- [Problem to solve] Print, exactly as they stand, the lines below from the one that has "Is the pink triangle above the pink diamond?" to the one that has "What type of", inclusive, leaving out the pictures.

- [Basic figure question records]
----
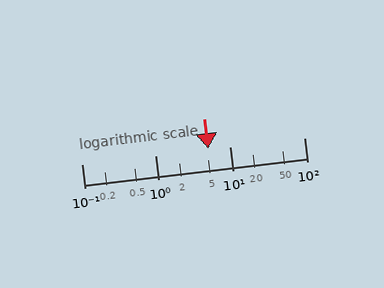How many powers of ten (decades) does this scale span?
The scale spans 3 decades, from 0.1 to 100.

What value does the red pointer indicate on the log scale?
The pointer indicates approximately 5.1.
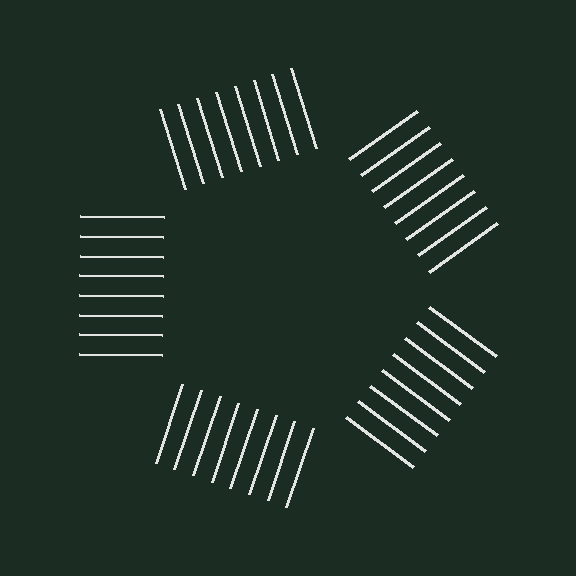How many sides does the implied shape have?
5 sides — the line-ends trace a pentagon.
----
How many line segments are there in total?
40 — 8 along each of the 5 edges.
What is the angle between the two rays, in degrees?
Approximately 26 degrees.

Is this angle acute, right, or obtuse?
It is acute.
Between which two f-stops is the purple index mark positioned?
----
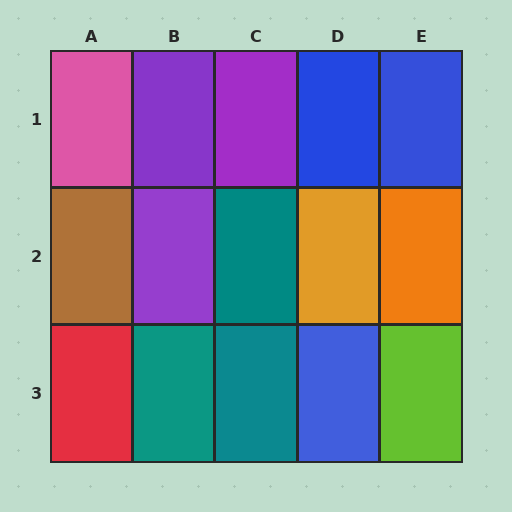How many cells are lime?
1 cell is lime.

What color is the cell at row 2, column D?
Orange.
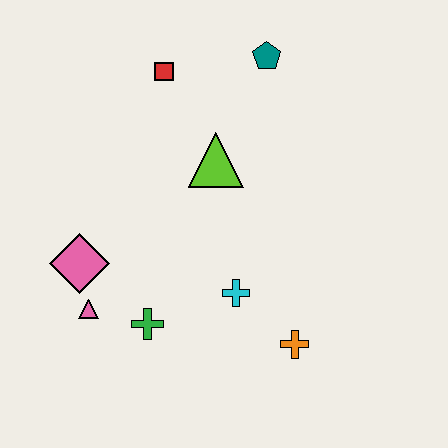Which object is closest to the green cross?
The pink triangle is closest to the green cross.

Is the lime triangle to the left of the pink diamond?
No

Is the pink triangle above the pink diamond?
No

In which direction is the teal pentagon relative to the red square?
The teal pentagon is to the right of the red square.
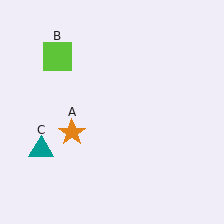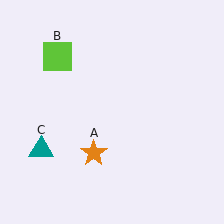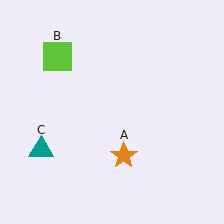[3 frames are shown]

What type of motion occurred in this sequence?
----
- [Response]
Is the pink triangle above the pink diamond?
No

In which direction is the teal pentagon relative to the red square?
The teal pentagon is to the right of the red square.
[3 frames are shown]

What type of motion occurred in this sequence?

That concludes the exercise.